EXERCISE: Sort through the data and copy the lines holding the word "shown".

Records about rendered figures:

========

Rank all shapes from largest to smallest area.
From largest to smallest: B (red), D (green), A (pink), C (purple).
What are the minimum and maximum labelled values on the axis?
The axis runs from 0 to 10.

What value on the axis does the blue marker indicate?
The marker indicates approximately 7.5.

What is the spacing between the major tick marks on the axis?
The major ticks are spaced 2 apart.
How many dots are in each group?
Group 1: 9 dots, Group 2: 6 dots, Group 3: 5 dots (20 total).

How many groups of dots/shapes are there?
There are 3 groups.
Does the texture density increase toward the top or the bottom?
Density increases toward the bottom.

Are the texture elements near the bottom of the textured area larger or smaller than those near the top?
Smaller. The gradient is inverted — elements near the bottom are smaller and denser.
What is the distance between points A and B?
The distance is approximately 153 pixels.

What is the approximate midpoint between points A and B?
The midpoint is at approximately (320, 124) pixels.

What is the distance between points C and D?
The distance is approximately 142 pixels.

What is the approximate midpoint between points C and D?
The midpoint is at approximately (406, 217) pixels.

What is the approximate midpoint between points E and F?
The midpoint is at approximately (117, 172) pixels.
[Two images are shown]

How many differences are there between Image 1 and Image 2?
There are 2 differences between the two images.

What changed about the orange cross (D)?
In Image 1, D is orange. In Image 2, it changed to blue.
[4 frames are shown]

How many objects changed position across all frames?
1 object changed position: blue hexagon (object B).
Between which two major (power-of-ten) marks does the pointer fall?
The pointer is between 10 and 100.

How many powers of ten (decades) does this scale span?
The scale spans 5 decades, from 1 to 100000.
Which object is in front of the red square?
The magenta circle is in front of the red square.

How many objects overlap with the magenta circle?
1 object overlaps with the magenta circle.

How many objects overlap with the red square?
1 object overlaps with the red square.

========

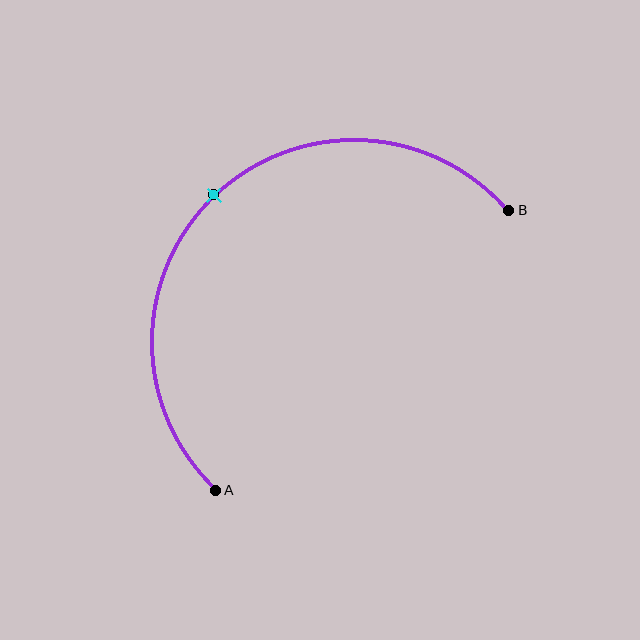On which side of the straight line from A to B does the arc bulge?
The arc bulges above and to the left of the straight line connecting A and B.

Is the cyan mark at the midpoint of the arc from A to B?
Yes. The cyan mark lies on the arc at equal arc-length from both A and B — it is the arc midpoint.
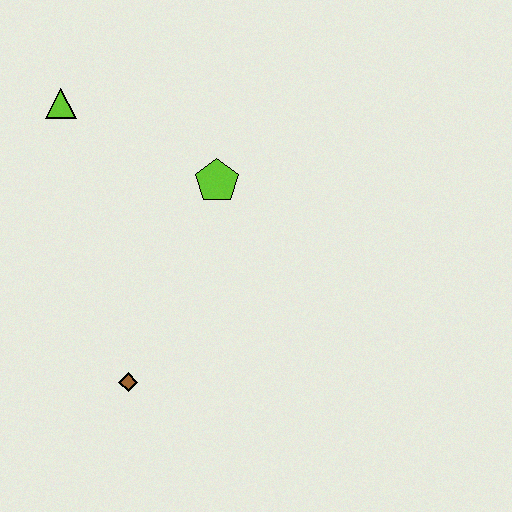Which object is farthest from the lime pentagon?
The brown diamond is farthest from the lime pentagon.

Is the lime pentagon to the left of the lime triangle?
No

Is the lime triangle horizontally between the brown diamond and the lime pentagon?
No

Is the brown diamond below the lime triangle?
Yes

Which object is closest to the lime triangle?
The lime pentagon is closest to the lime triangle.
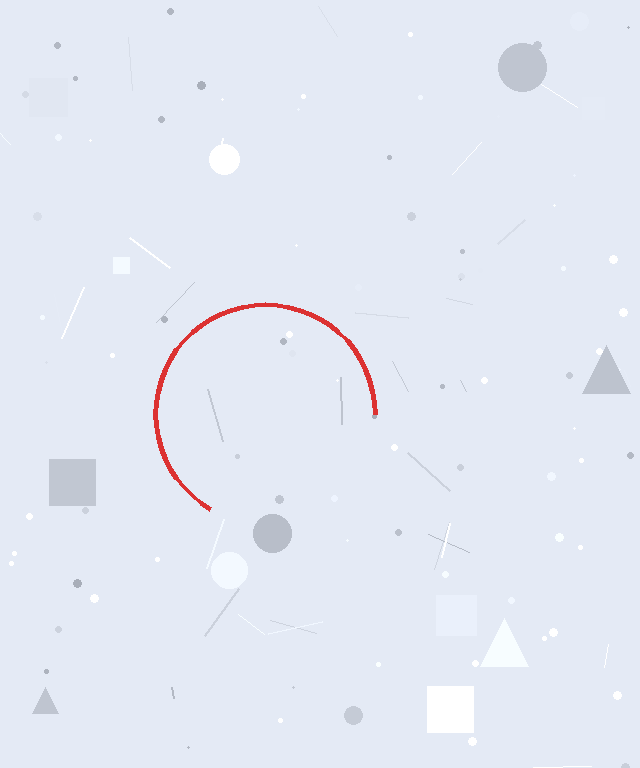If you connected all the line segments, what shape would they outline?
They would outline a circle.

========

THE RESULT:
[Two images are shown]
[4 frames are shown]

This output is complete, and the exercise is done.